__Aim of the exercise__
Starting at the line with "Is the pink", return every line through the final one of the data, word for word. Pictures stay out.

__Data supplied__

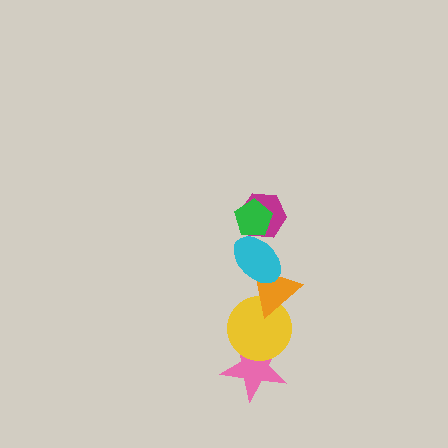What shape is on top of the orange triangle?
The cyan ellipse is on top of the orange triangle.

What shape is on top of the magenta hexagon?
The green pentagon is on top of the magenta hexagon.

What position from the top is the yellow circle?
The yellow circle is 5th from the top.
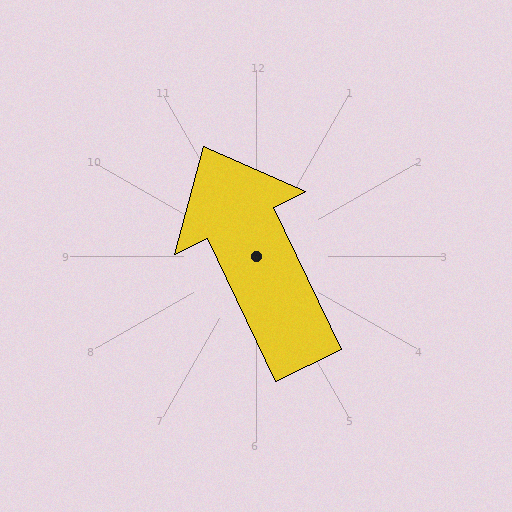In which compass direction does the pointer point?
Northwest.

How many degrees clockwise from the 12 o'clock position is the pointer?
Approximately 334 degrees.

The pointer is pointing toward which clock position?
Roughly 11 o'clock.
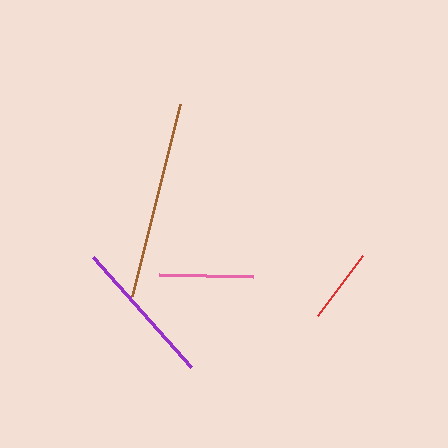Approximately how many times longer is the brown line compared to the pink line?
The brown line is approximately 2.1 times the length of the pink line.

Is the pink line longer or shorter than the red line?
The pink line is longer than the red line.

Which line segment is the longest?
The brown line is the longest at approximately 198 pixels.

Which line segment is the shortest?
The red line is the shortest at approximately 75 pixels.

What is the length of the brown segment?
The brown segment is approximately 198 pixels long.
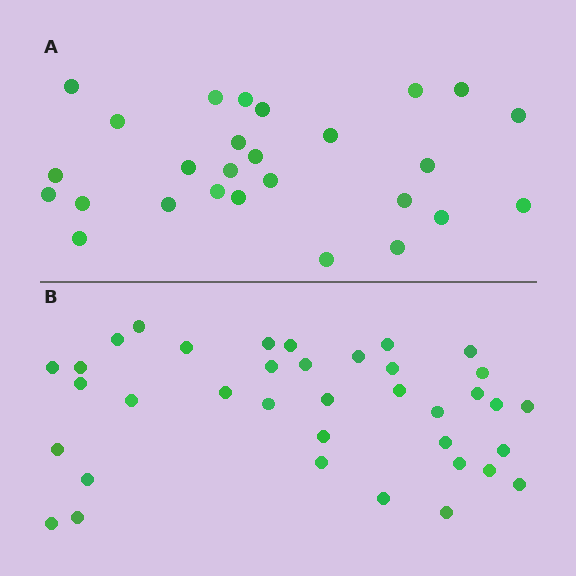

__Response to the exercise__
Is the pink line longer or shorter than the red line?
The pink line is longer than the red line.

Which line segment is the longest?
The brown line is the longest at approximately 198 pixels.

Which line segment is the shortest?
The red line is the shortest at approximately 75 pixels.

What is the length of the brown segment?
The brown segment is approximately 198 pixels long.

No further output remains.